▼▼▼

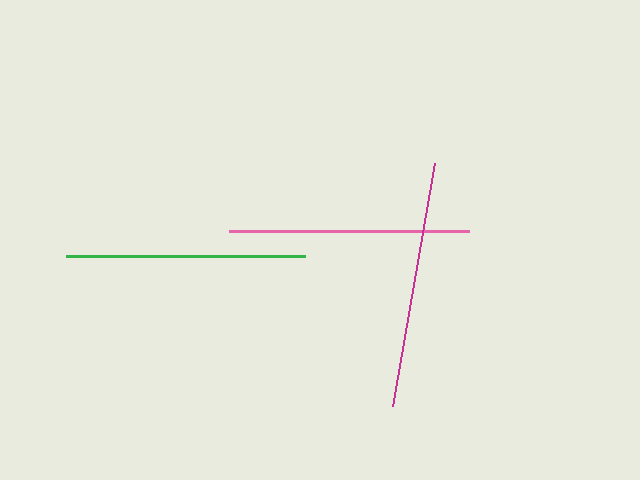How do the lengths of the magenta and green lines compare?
The magenta and green lines are approximately the same length.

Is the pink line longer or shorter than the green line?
The pink and green lines are approximately the same length (about 239 and 239 pixels).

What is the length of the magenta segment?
The magenta segment is approximately 247 pixels long.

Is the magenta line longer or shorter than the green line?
The magenta and green lines are approximately the same length (about 247 and 239 pixels).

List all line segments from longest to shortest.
From longest to shortest: magenta, pink and green (about equal).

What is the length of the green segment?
The green segment is approximately 239 pixels long.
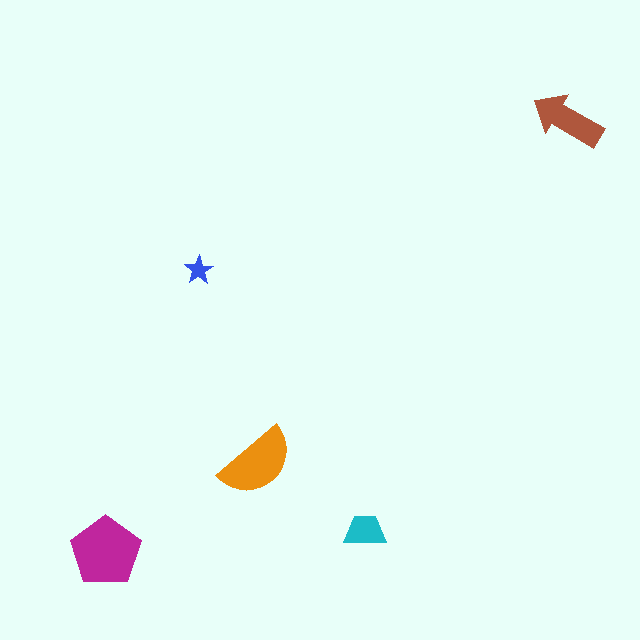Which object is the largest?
The magenta pentagon.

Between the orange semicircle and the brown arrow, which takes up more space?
The orange semicircle.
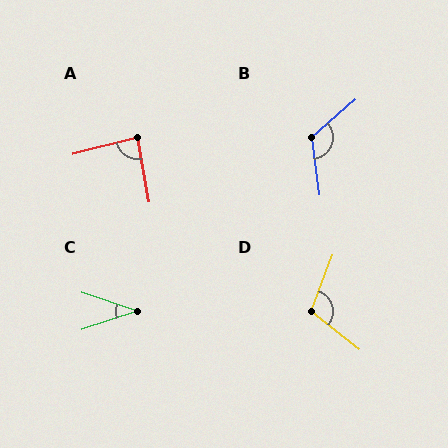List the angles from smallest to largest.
C (37°), A (86°), D (108°), B (124°).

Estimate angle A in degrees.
Approximately 86 degrees.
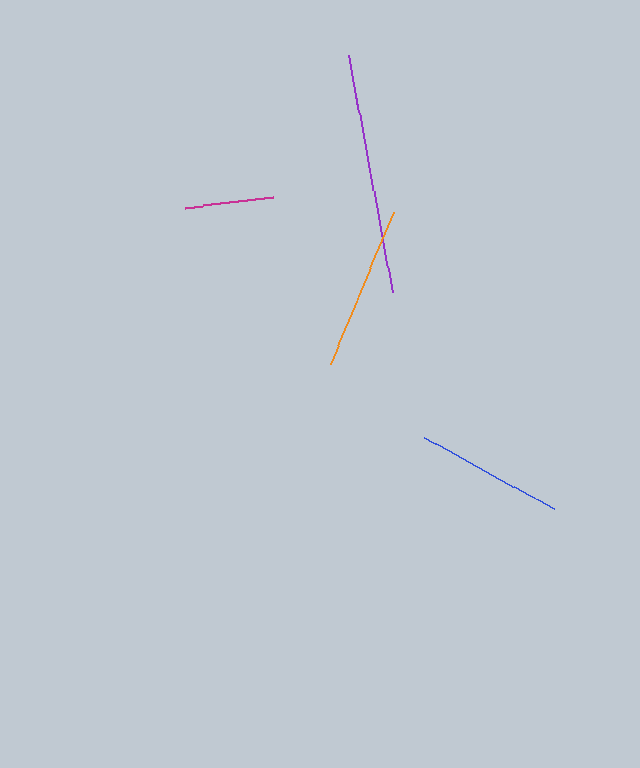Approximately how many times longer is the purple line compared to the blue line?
The purple line is approximately 1.6 times the length of the blue line.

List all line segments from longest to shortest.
From longest to shortest: purple, orange, blue, magenta.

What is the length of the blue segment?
The blue segment is approximately 148 pixels long.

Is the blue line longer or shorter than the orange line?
The orange line is longer than the blue line.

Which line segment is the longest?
The purple line is the longest at approximately 241 pixels.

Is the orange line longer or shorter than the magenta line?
The orange line is longer than the magenta line.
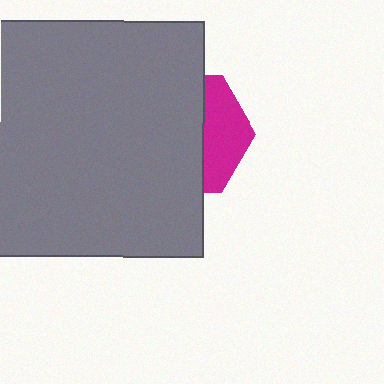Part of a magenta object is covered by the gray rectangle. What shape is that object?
It is a hexagon.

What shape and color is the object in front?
The object in front is a gray rectangle.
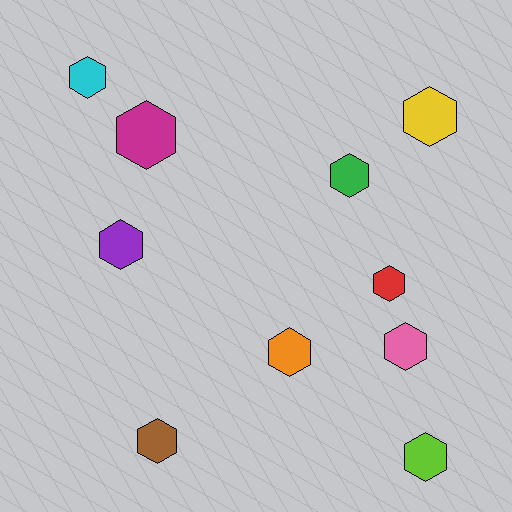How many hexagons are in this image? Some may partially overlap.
There are 10 hexagons.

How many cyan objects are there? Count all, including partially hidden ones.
There is 1 cyan object.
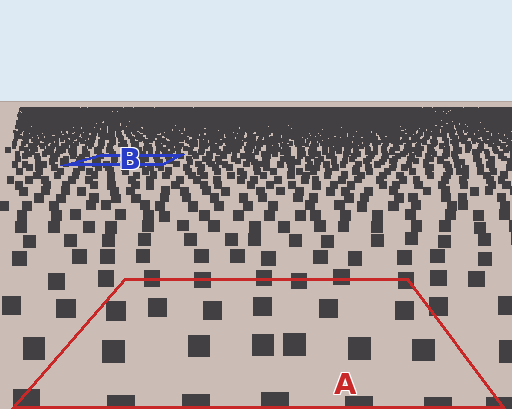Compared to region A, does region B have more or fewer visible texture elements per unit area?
Region B has more texture elements per unit area — they are packed more densely because it is farther away.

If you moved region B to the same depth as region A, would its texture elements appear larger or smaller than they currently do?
They would appear larger. At a closer depth, the same texture elements are projected at a bigger on-screen size.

▲▲▲

Prompt – Your job is to transcribe the entries above exactly; skip the pictures.

Task output –
How do the lengths of the magenta and green lines compare?
The magenta and green lines are approximately the same length.

Is the pink line longer or shorter than the green line?
The pink and green lines are approximately the same length (about 239 and 239 pixels).

What is the length of the magenta segment?
The magenta segment is approximately 247 pixels long.

Is the magenta line longer or shorter than the green line?
The magenta and green lines are approximately the same length (about 247 and 239 pixels).

List all line segments from longest to shortest.
From longest to shortest: magenta, pink and green (about equal).

What is the length of the green segment?
The green segment is approximately 239 pixels long.
Which object is the largest?
The magenta pentagon.

Between the orange semicircle and the brown arrow, which takes up more space?
The orange semicircle.
List the angles from smallest to largest.
C (37°), A (86°), D (108°), B (124°).

Estimate angle A in degrees.
Approximately 86 degrees.
Approximately how many times longer is the purple line compared to the blue line?
The purple line is approximately 1.6 times the length of the blue line.

List all line segments from longest to shortest.
From longest to shortest: purple, orange, blue, magenta.

What is the length of the blue segment?
The blue segment is approximately 148 pixels long.

Is the blue line longer or shorter than the orange line?
The orange line is longer than the blue line.

Which line segment is the longest?
The purple line is the longest at approximately 241 pixels.

Is the orange line longer or shorter than the magenta line?
The orange line is longer than the magenta line.
Part of a magenta object is covered by the gray rectangle. What shape is that object?
It is a hexagon.

What shape and color is the object in front?
The object in front is a gray rectangle.
How many hexagons are in this image? Some may partially overlap.
There are 10 hexagons.

How many cyan objects are there? Count all, including partially hidden ones.
There is 1 cyan object.
Compared to region A, does region B have more or fewer visible texture elements per unit area?
Region B has more texture elements per unit area — they are packed more densely because it is farther away.

If you moved region B to the same depth as region A, would its texture elements appear larger or smaller than they currently do?
They would appear larger. At a closer depth, the same texture elements are projected at a bigger on-screen size.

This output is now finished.